-- begin --

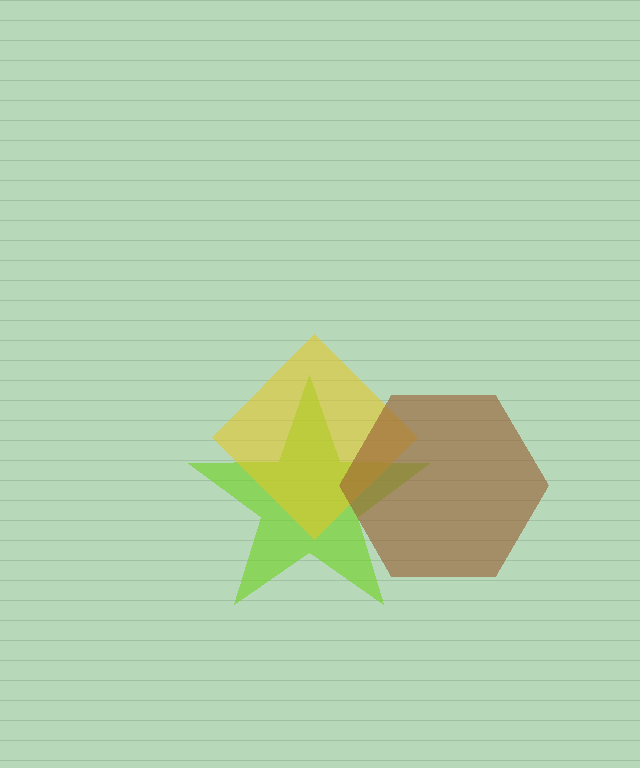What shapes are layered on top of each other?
The layered shapes are: a lime star, a yellow diamond, a brown hexagon.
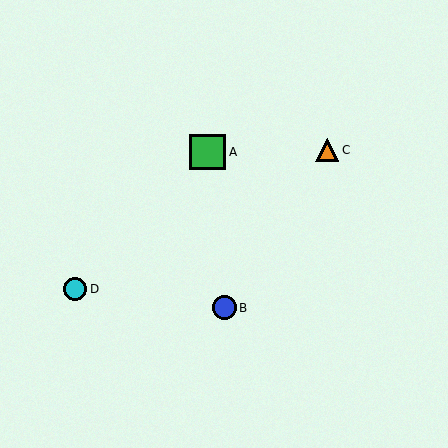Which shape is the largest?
The green square (labeled A) is the largest.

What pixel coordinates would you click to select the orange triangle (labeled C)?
Click at (327, 150) to select the orange triangle C.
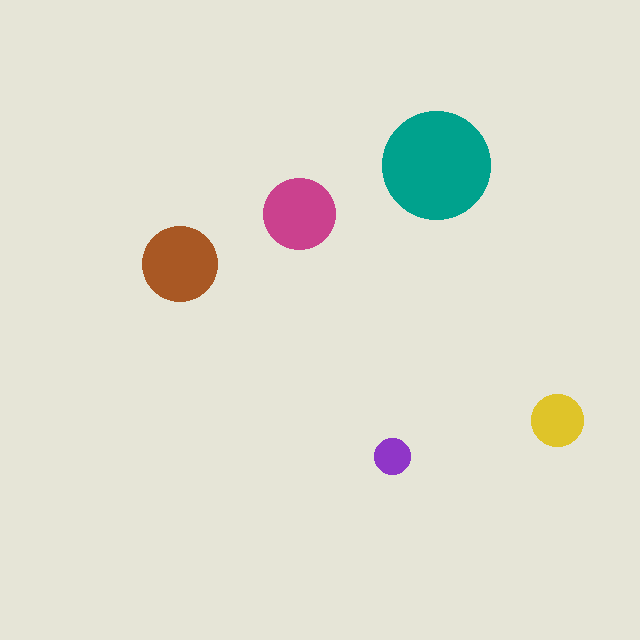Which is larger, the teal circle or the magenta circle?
The teal one.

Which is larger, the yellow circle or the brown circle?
The brown one.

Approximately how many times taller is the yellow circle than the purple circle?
About 1.5 times taller.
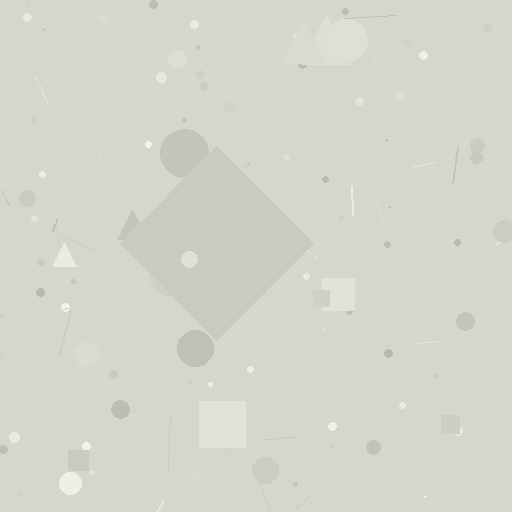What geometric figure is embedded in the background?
A diamond is embedded in the background.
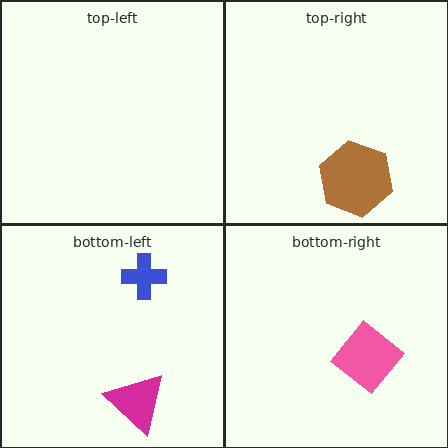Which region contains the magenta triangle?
The bottom-left region.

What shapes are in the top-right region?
The brown hexagon.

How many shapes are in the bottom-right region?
1.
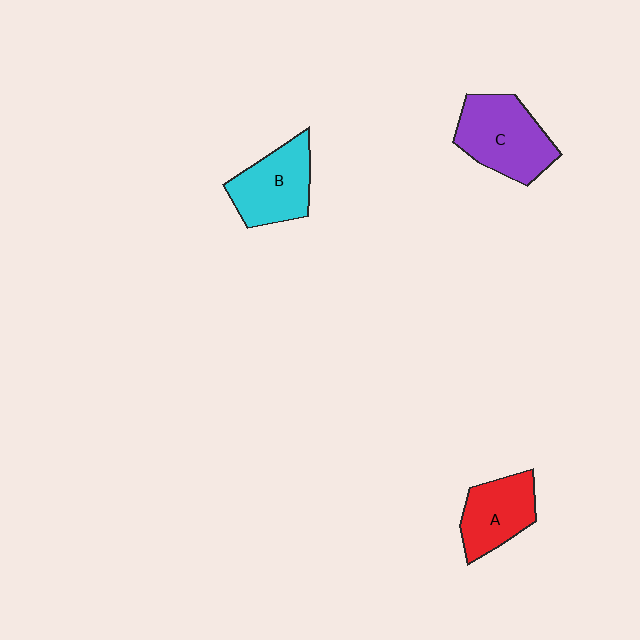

-- end --

STATED EXERCISE ▸ Repeat the entries exactly and keep the pictures out of the copy.

RESULT OF THE EXERCISE ▸
What shapes are layered on top of each other?
The layered shapes are: a lime star, a yellow diamond, a brown hexagon.
Which shape is the largest?
The green square (labeled A) is the largest.

What pixel coordinates would you click to select the orange triangle (labeled C)?
Click at (327, 150) to select the orange triangle C.
Which is larger, the teal circle or the magenta circle?
The teal one.

Which is larger, the yellow circle or the brown circle?
The brown one.

Approximately how many times taller is the yellow circle than the purple circle?
About 1.5 times taller.
What geometric figure is embedded in the background?
A diamond is embedded in the background.
Which region contains the magenta triangle?
The bottom-left region.

What shapes are in the top-right region?
The brown hexagon.

How many shapes are in the bottom-right region?
1.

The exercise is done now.